**WHAT YOU HAVE TO DO:**
Below is a listing; write it out exactly and drop any images from it.
────
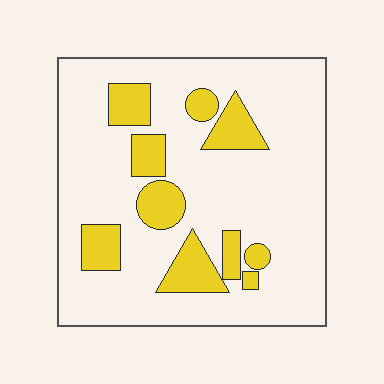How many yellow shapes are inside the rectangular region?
10.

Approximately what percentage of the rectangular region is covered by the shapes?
Approximately 20%.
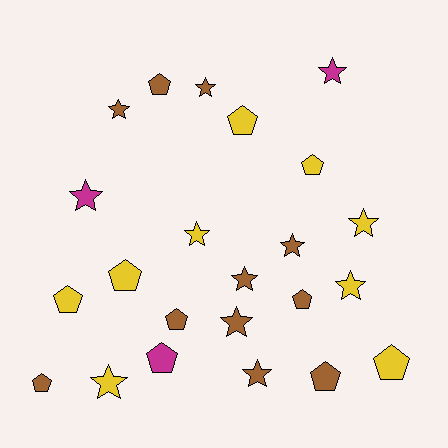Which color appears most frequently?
────
**IN RESPONSE:**
How many yellow shapes are inside the rectangular region?
10.

Approximately what percentage of the rectangular region is covered by the shapes?
Approximately 20%.
Which color appears most frequently?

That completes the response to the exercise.